Aim of the task: Transcribe word for word only the span whose first line is the one with "Which diamond is the largest?" and whose last line is the one with "Which diamond is the smallest?"; both of those lines belong to it.

# Data in this exercise start

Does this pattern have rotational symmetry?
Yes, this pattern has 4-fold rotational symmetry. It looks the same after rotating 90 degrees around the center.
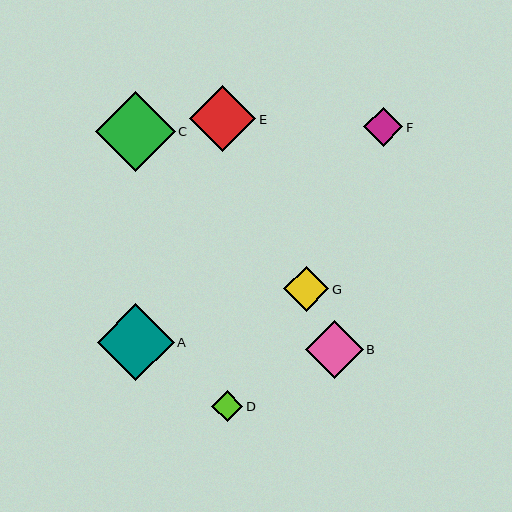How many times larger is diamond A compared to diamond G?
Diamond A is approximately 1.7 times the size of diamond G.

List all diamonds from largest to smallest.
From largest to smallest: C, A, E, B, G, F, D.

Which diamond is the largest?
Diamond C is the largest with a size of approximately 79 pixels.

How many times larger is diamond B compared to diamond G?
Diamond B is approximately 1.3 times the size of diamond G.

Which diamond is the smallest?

# Data in this exercise end
# Data in this exercise start

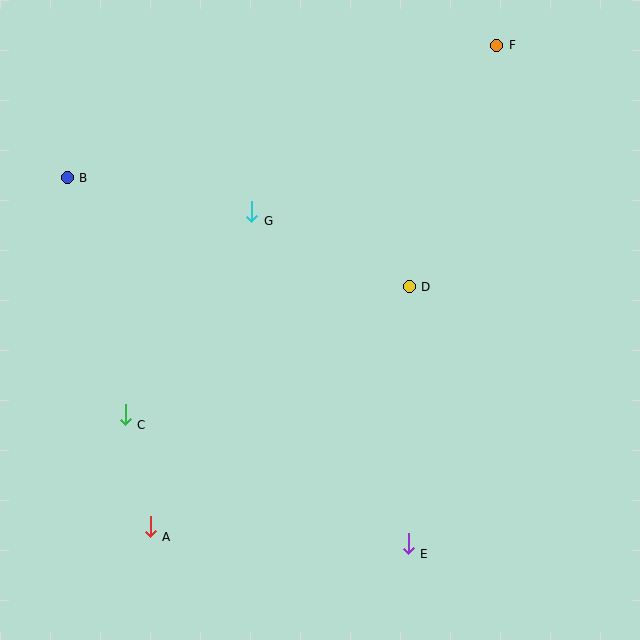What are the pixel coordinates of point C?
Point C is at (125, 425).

# Data in this exercise end
# Data in this exercise start

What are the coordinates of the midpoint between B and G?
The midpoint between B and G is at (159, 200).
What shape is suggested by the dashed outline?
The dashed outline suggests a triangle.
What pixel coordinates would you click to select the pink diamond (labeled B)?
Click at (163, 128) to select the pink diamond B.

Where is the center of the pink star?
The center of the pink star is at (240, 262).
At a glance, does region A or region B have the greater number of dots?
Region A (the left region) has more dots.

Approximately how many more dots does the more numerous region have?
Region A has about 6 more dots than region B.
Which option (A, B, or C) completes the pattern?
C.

# Data in this exercise end

Solution:
Which diamond is the largest?
Diamond C is the largest with a size of approximately 79 pixels.

How many times larger is diamond B compared to diamond G?
Diamond B is approximately 1.3 times the size of diamond G.

Which diamond is the smallest?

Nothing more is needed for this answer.